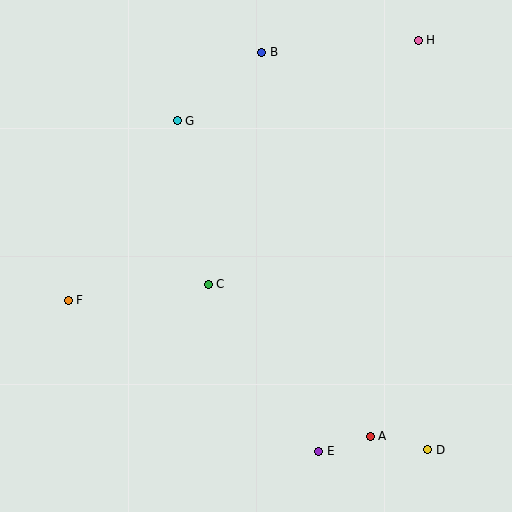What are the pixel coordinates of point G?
Point G is at (177, 121).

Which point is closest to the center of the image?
Point C at (208, 284) is closest to the center.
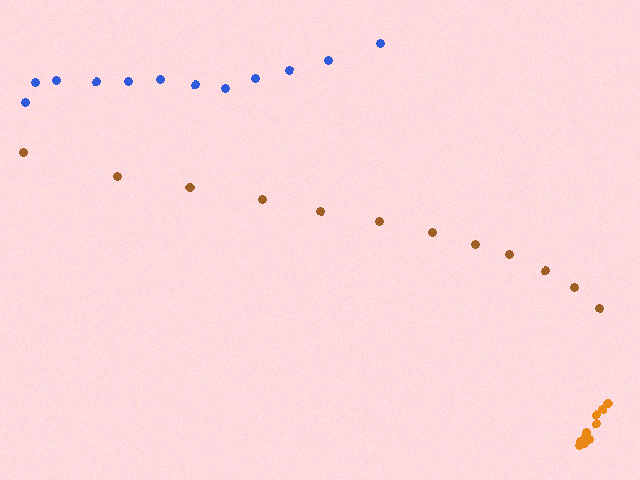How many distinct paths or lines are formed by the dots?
There are 3 distinct paths.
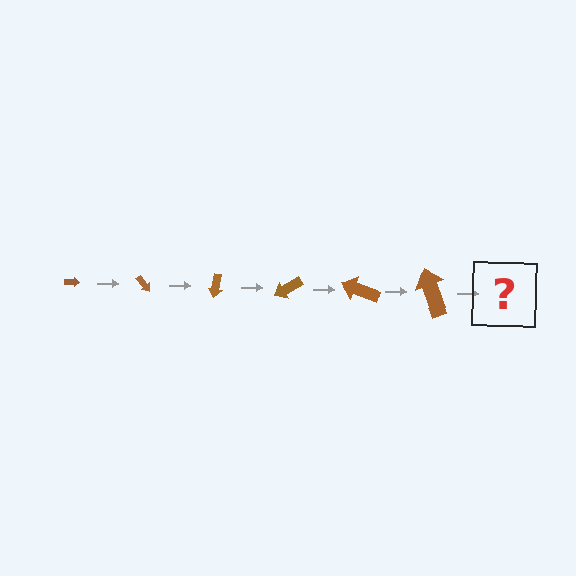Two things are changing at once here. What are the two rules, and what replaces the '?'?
The two rules are that the arrow grows larger each step and it rotates 50 degrees clockwise each step. The '?' should be an arrow, larger than the previous one and rotated 300 degrees clockwise from the start.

****************

### WHAT THIS TASK INVOLVES
Repeat all the records above exactly, leaving out any pictures.

### SOLUTION
What are the pixel coordinates of point G?
Point G is at (177, 121).

Which point is closest to the center of the image?
Point C at (208, 284) is closest to the center.
How many distinct paths or lines are formed by the dots?
There are 3 distinct paths.
Two things are changing at once here. What are the two rules, and what replaces the '?'?
The two rules are that the arrow grows larger each step and it rotates 50 degrees clockwise each step. The '?' should be an arrow, larger than the previous one and rotated 300 degrees clockwise from the start.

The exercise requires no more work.